==== Material provided ====

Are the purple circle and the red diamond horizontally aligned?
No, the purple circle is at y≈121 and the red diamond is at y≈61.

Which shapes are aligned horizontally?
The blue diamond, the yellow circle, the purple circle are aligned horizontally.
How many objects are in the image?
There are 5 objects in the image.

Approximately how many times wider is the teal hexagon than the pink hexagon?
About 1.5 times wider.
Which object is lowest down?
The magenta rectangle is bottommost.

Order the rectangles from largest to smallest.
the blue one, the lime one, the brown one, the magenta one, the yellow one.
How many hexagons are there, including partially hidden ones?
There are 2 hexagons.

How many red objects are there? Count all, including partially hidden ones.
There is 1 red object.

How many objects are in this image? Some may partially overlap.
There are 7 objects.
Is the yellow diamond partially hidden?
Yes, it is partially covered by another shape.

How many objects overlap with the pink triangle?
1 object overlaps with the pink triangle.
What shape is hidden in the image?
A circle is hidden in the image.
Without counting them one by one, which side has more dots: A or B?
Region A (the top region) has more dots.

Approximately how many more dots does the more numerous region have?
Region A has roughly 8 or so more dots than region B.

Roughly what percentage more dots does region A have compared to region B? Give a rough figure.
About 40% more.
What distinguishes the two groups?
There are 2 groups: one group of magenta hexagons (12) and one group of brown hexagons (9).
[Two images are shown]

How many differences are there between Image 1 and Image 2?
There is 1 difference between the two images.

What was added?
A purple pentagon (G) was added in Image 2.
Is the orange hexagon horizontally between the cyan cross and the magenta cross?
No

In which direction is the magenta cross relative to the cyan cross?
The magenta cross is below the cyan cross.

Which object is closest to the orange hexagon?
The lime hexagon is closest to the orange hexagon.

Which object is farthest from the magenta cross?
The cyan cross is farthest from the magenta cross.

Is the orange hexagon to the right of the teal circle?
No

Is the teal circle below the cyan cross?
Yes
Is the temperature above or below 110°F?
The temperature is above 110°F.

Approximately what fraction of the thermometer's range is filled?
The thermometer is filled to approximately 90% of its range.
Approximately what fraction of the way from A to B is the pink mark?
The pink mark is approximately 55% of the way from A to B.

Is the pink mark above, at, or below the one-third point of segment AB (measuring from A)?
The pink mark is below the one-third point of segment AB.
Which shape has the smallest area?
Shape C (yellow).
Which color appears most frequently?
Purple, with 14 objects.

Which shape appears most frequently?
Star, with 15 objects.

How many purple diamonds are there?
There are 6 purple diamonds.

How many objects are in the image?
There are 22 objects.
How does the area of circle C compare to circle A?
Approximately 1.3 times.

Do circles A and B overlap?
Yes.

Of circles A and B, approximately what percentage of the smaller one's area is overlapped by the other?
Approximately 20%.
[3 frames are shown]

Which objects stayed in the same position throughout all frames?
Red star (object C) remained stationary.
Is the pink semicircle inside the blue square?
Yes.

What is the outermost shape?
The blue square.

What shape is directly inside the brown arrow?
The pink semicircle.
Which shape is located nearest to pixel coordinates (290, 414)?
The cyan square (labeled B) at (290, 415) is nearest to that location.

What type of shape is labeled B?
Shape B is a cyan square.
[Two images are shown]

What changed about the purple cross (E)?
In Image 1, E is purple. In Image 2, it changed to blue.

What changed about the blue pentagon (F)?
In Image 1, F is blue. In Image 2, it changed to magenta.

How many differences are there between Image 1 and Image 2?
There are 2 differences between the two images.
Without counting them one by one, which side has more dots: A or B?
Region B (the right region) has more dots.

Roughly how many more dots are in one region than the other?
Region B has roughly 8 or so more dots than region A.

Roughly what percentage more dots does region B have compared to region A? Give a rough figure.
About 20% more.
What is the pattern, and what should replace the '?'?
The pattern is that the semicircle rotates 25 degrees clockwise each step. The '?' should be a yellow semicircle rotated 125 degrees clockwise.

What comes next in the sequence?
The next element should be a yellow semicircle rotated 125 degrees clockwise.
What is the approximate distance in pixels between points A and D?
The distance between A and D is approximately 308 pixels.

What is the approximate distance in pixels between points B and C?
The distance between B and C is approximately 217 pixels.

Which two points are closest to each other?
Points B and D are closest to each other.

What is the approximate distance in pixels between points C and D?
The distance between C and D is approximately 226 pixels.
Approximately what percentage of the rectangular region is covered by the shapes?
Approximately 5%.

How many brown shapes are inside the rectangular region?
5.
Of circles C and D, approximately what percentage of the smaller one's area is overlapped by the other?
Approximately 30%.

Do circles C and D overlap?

====

● Exercise prompt:
Extract the entries above verbatim.

● Solution for this problem:
Are the purple circle and the red diamond horizontally aligned?
No, the purple circle is at y≈121 and the red diamond is at y≈61.

Which shapes are aligned horizontally?
The blue diamond, the yellow circle, the purple circle are aligned horizontally.
How many objects are in the image?
There are 5 objects in the image.

Approximately how many times wider is the teal hexagon than the pink hexagon?
About 1.5 times wider.
Which object is lowest down?
The magenta rectangle is bottommost.

Order the rectangles from largest to smallest.
the blue one, the lime one, the brown one, the magenta one, the yellow one.
How many hexagons are there, including partially hidden ones?
There are 2 hexagons.

How many red objects are there? Count all, including partially hidden ones.
There is 1 red object.

How many objects are in this image? Some may partially overlap.
There are 7 objects.
Is the yellow diamond partially hidden?
Yes, it is partially covered by another shape.

How many objects overlap with the pink triangle?
1 object overlaps with the pink triangle.
What shape is hidden in the image?
A circle is hidden in the image.
Without counting them one by one, which side has more dots: A or B?
Region A (the top region) has more dots.

Approximately how many more dots does the more numerous region have?
Region A has roughly 8 or so more dots than region B.

Roughly what percentage more dots does region A have compared to region B? Give a rough figure.
About 40% more.
What distinguishes the two groups?
There are 2 groups: one group of magenta hexagons (12) and one group of brown hexagons (9).
[Two images are shown]

How many differences are there between Image 1 and Image 2?
There is 1 difference between the two images.

What was added?
A purple pentagon (G) was added in Image 2.
Is the orange hexagon horizontally between the cyan cross and the magenta cross?
No

In which direction is the magenta cross relative to the cyan cross?
The magenta cross is below the cyan cross.

Which object is closest to the orange hexagon?
The lime hexagon is closest to the orange hexagon.

Which object is farthest from the magenta cross?
The cyan cross is farthest from the magenta cross.

Is the orange hexagon to the right of the teal circle?
No

Is the teal circle below the cyan cross?
Yes
Is the temperature above or below 110°F?
The temperature is above 110°F.

Approximately what fraction of the thermometer's range is filled?
The thermometer is filled to approximately 90% of its range.
Approximately what fraction of the way from A to B is the pink mark?
The pink mark is approximately 55% of the way from A to B.

Is the pink mark above, at, or below the one-third point of segment AB (measuring from A)?
The pink mark is below the one-third point of segment AB.
Which shape has the smallest area?
Shape C (yellow).
Which color appears most frequently?
Purple, with 14 objects.

Which shape appears most frequently?
Star, with 15 objects.

How many purple diamonds are there?
There are 6 purple diamonds.

How many objects are in the image?
There are 22 objects.
How does the area of circle C compare to circle A?
Approximately 1.3 times.

Do circles A and B overlap?
Yes.

Of circles A and B, approximately what percentage of the smaller one's area is overlapped by the other?
Approximately 20%.
[3 frames are shown]

Which objects stayed in the same position throughout all frames?
Red star (object C) remained stationary.
Is the pink semicircle inside the blue square?
Yes.

What is the outermost shape?
The blue square.

What shape is directly inside the brown arrow?
The pink semicircle.
Which shape is located nearest to pixel coordinates (290, 414)?
The cyan square (labeled B) at (290, 415) is nearest to that location.

What type of shape is labeled B?
Shape B is a cyan square.
[Two images are shown]

What changed about the purple cross (E)?
In Image 1, E is purple. In Image 2, it changed to blue.

What changed about the blue pentagon (F)?
In Image 1, F is blue. In Image 2, it changed to magenta.

How many differences are there between Image 1 and Image 2?
There are 2 differences between the two images.
Without counting them one by one, which side has more dots: A or B?
Region B (the right region) has more dots.

Roughly how many more dots are in one region than the other?
Region B has roughly 8 or so more dots than region A.

Roughly what percentage more dots does region B have compared to region A? Give a rough figure.
About 20% more.
What is the pattern, and what should replace the '?'?
The pattern is that the semicircle rotates 25 degrees clockwise each step. The '?' should be a yellow semicircle rotated 125 degrees clockwise.

What comes next in the sequence?
The next element should be a yellow semicircle rotated 125 degrees clockwise.
What is the approximate distance in pixels between points A and D?
The distance between A and D is approximately 308 pixels.

What is the approximate distance in pixels between points B and C?
The distance between B and C is approximately 217 pixels.

Which two points are closest to each other?
Points B and D are closest to each other.

What is the approximate distance in pixels between points C and D?
The distance between C and D is approximately 226 pixels.
Approximately what percentage of the rectangular region is covered by the shapes?
Approximately 5%.

How many brown shapes are inside the rectangular region?
5.
Of circles C and D, approximately what percentage of the smaller one's area is overlapped by the other?
Approximately 30%.

Do circles C and D overlap?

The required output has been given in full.